• [Aim]: Please output the records below in full, exactly as given, but without the images.

• [Exercise materials]:
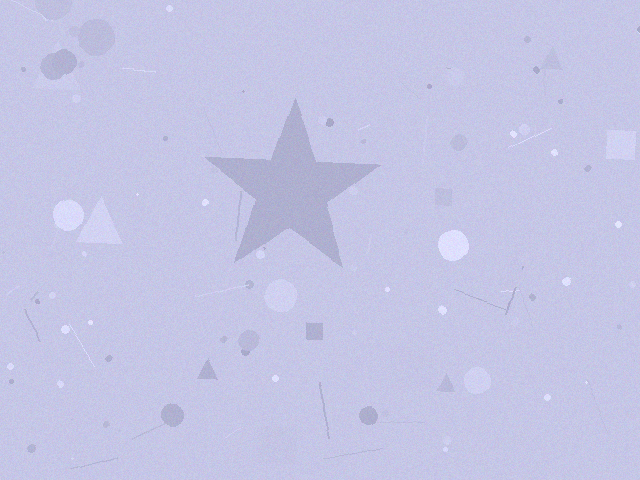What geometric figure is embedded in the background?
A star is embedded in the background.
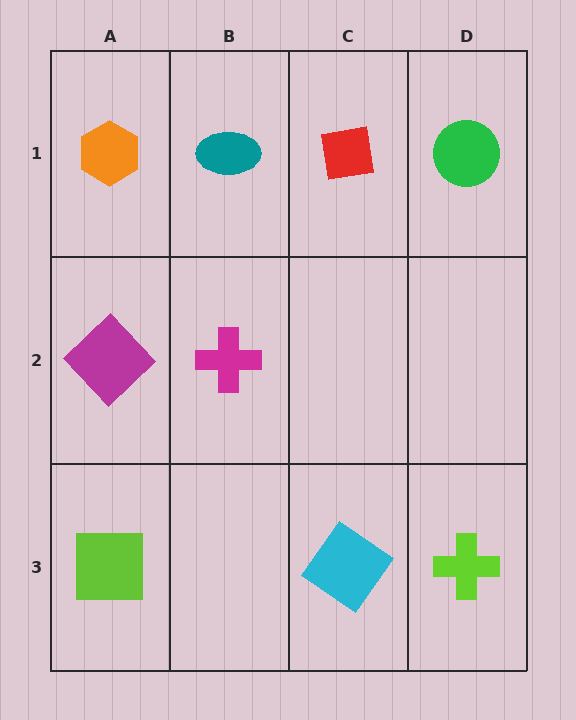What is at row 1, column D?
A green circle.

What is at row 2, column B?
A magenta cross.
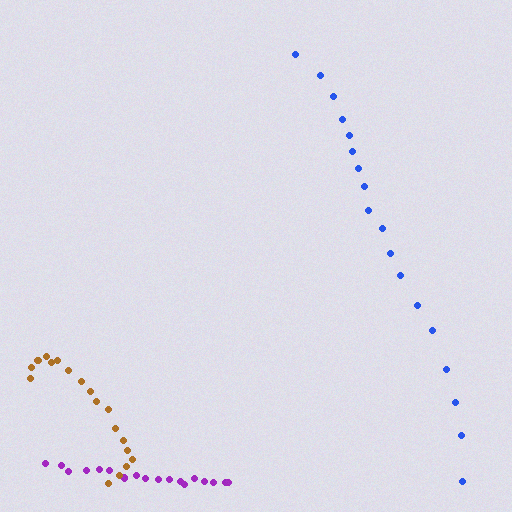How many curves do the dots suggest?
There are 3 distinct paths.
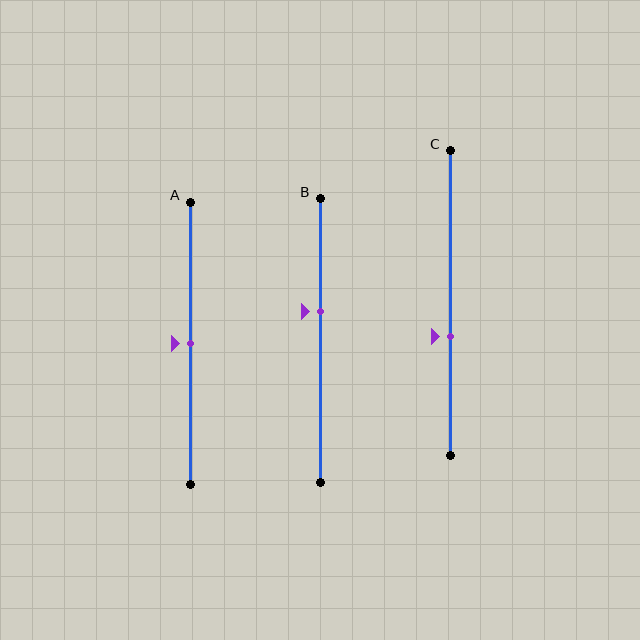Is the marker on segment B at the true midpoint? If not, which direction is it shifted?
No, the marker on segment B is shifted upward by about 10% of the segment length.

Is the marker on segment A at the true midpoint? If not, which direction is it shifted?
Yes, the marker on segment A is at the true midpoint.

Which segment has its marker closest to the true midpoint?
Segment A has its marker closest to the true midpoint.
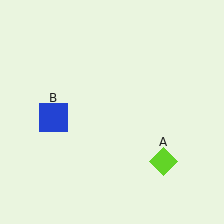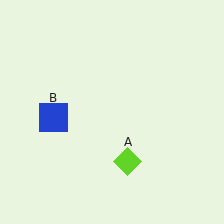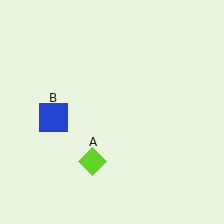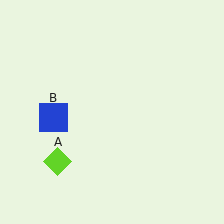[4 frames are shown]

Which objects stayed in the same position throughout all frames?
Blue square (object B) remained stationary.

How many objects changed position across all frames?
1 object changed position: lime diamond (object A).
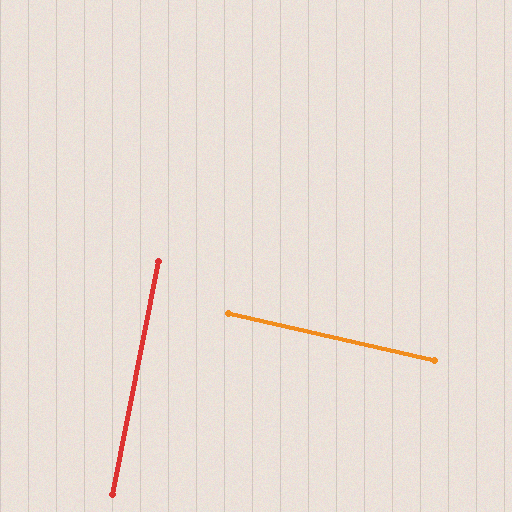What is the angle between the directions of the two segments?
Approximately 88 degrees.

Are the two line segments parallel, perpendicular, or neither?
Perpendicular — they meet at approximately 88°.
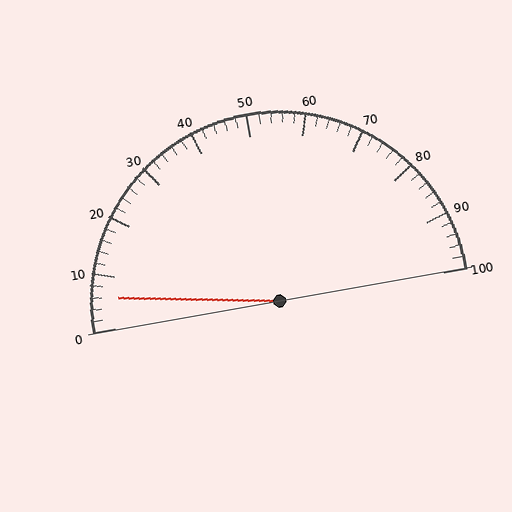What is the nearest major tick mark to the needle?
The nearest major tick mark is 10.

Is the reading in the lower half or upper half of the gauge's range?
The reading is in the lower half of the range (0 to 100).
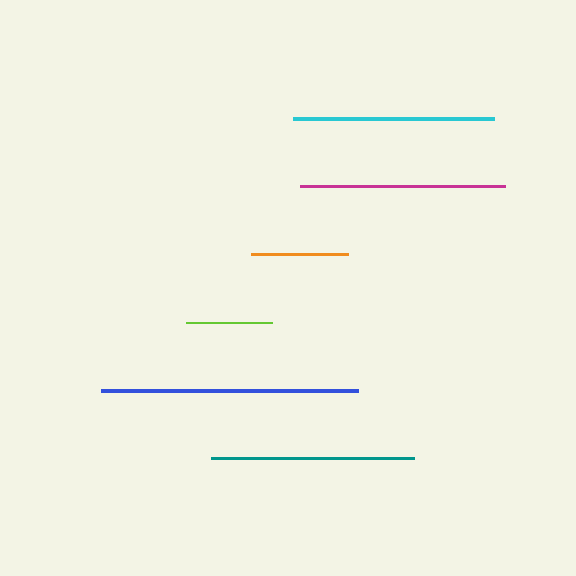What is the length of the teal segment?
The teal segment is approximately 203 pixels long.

• [Response]:
What geometric figure is embedded in the background?
A star is embedded in the background.
What is at row 1, column D?
A green circle.

What is at row 2, column B?
A magenta cross.
How many curves do the dots suggest?
There are 3 distinct paths.
Is the marker on segment B at the true midpoint? If not, which direction is it shifted?
No, the marker on segment B is shifted upward by about 10% of the segment length.

Is the marker on segment A at the true midpoint? If not, which direction is it shifted?
Yes, the marker on segment A is at the true midpoint.

Which segment has its marker closest to the true midpoint?
Segment A has its marker closest to the true midpoint.
[4 frames are shown]

Which objects stayed in the same position throughout all frames?
Blue square (object B) remained stationary.

How many objects changed position across all frames?
1 object changed position: lime diamond (object A).
What is the angle between the directions of the two segments?
Approximately 88 degrees.

Are the two line segments parallel, perpendicular, or neither?
Perpendicular — they meet at approximately 88°.
What is the nearest major tick mark to the needle?
The nearest major tick mark is 10.

Is the reading in the lower half or upper half of the gauge's range?
The reading is in the lower half of the range (0 to 100).
What is the length of the teal segment?
The teal segment is approximately 203 pixels long.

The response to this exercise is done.